Given request → Starting at the line with "How many orange" and stopping at the final line, retype the data below exactly; do not carry over any pictures.

Supplied records →
★ ★ ★ ★

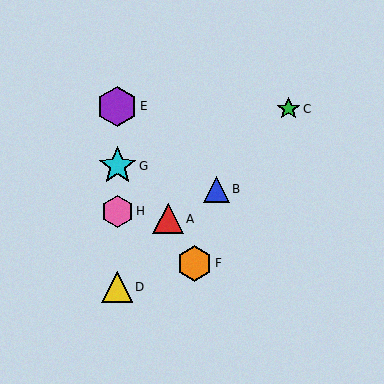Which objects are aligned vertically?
Objects D, E, G, H are aligned vertically.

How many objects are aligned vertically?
4 objects (D, E, G, H) are aligned vertically.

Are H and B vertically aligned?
No, H is at x≈117 and B is at x≈216.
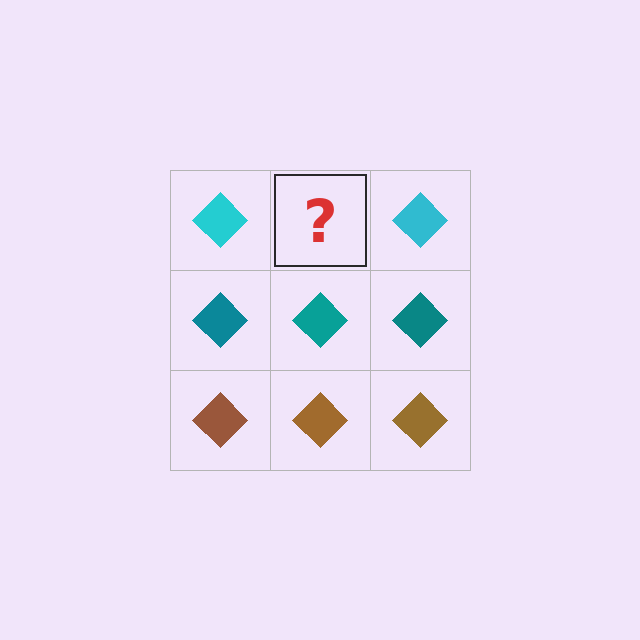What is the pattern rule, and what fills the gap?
The rule is that each row has a consistent color. The gap should be filled with a cyan diamond.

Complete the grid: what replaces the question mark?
The question mark should be replaced with a cyan diamond.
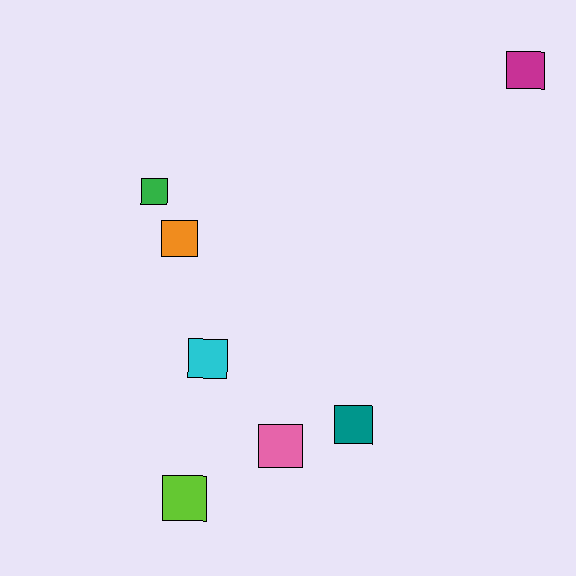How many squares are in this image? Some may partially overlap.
There are 7 squares.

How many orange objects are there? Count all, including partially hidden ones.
There is 1 orange object.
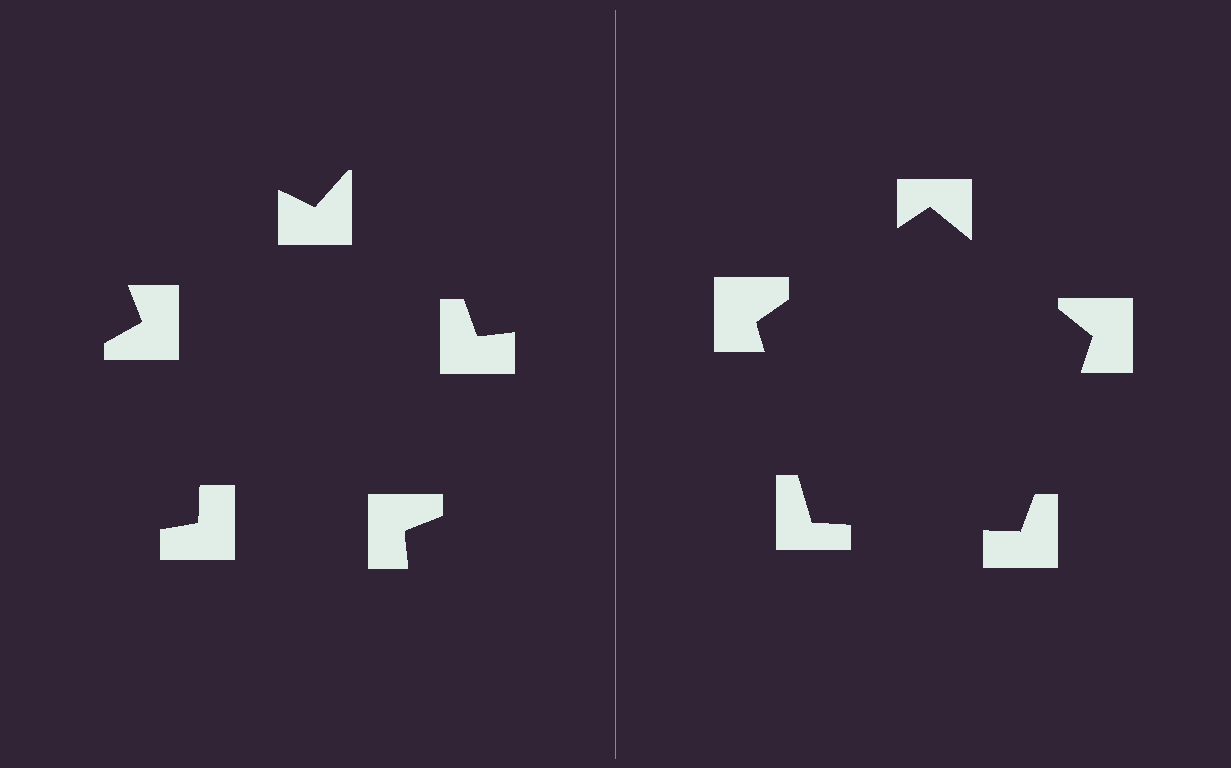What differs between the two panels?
The notched squares are positioned identically on both sides; only the wedge orientations differ. On the right they align to a pentagon; on the left they are misaligned.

★ ★ ★ ★

Result →
How many orange objects are there? Count all, including partially hidden ones.
There is 1 orange object.
What differs between the two panels?
The notched squares are positioned identically on both sides; only the wedge orientations differ. On the right they align to a pentagon; on the left they are misaligned.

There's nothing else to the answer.